* Work instructions *
Only the lines from the one with "Part of a orange" through the final line should be given again, exactly as they appear, minus the pictures.

=== Extracted entries ===

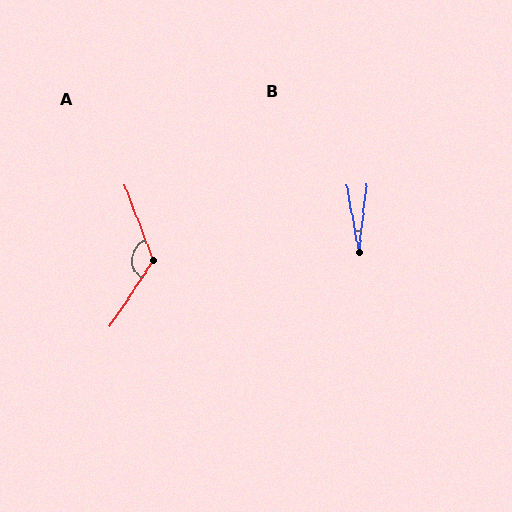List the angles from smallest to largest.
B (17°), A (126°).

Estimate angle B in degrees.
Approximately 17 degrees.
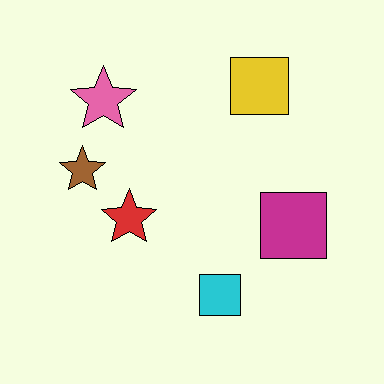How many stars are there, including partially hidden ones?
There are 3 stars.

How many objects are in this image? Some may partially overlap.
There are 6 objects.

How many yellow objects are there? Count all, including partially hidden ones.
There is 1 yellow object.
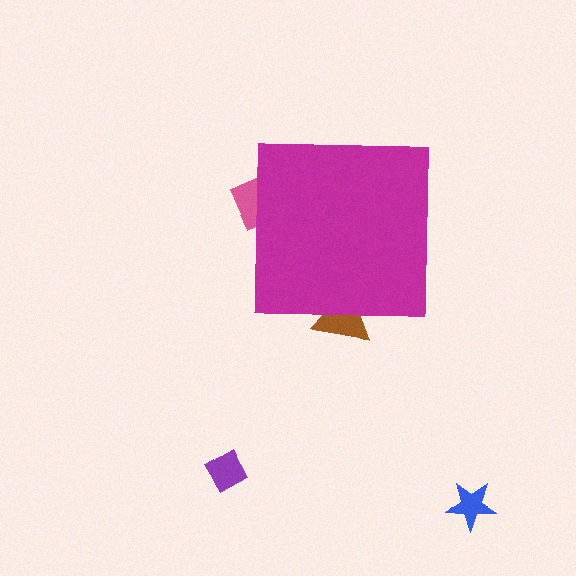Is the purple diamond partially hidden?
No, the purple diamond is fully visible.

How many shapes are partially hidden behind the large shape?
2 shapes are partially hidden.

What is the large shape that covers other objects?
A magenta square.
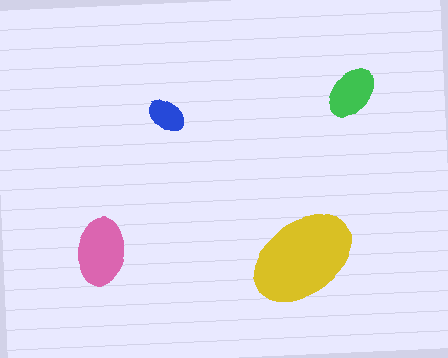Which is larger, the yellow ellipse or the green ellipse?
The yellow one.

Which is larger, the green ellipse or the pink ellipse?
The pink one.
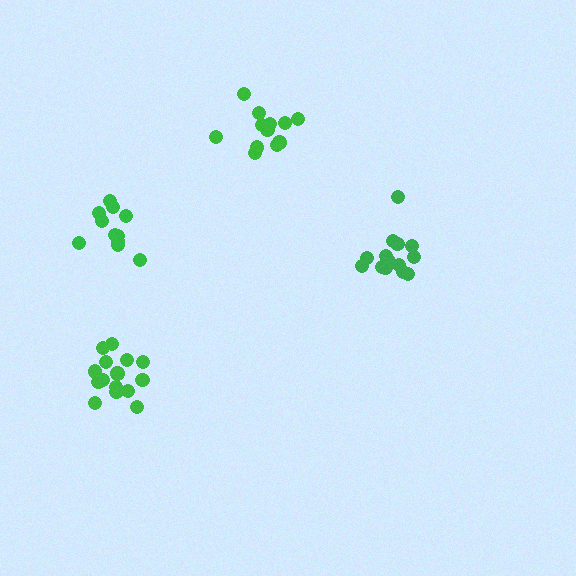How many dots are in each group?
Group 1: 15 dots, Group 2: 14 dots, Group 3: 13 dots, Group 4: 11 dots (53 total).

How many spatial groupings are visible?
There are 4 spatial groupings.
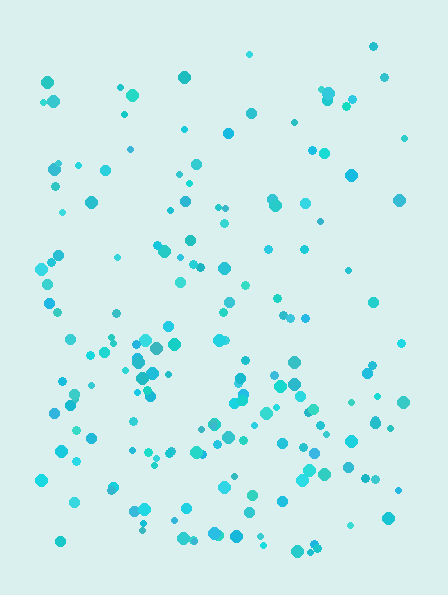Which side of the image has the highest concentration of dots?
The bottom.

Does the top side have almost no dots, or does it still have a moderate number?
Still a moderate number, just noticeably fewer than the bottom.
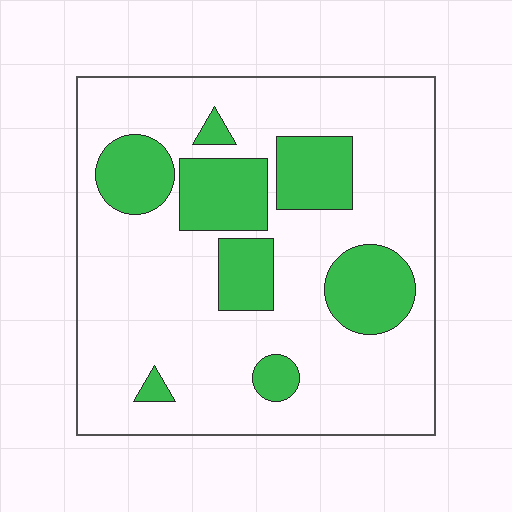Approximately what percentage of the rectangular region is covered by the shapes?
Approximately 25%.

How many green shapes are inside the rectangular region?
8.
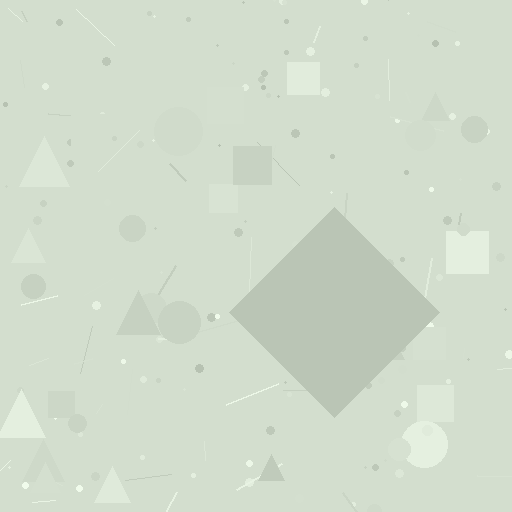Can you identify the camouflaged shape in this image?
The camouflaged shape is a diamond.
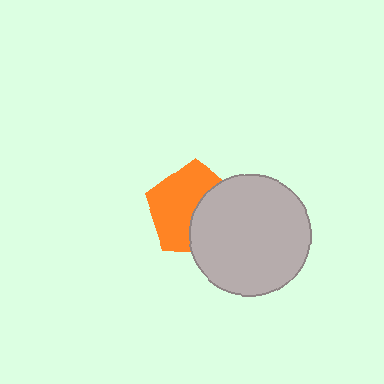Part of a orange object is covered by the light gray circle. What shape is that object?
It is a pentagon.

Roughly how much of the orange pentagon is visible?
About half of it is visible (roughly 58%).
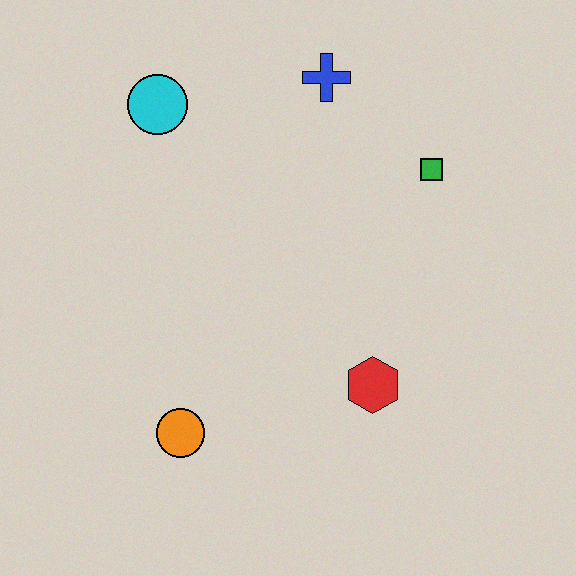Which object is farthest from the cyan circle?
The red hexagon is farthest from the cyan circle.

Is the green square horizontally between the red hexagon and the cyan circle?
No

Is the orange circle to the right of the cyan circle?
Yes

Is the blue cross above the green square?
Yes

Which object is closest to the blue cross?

===

* Solution to the problem *
Part of a orange object is covered by the light gray circle. What shape is that object?
It is a pentagon.

Roughly how much of the orange pentagon is visible?
About half of it is visible (roughly 58%).
Which object is farthest from the cyan circle?
The red hexagon is farthest from the cyan circle.

Is the green square horizontally between the red hexagon and the cyan circle?
No

Is the orange circle to the right of the cyan circle?
Yes

Is the blue cross above the green square?
Yes

Which object is closest to the blue cross?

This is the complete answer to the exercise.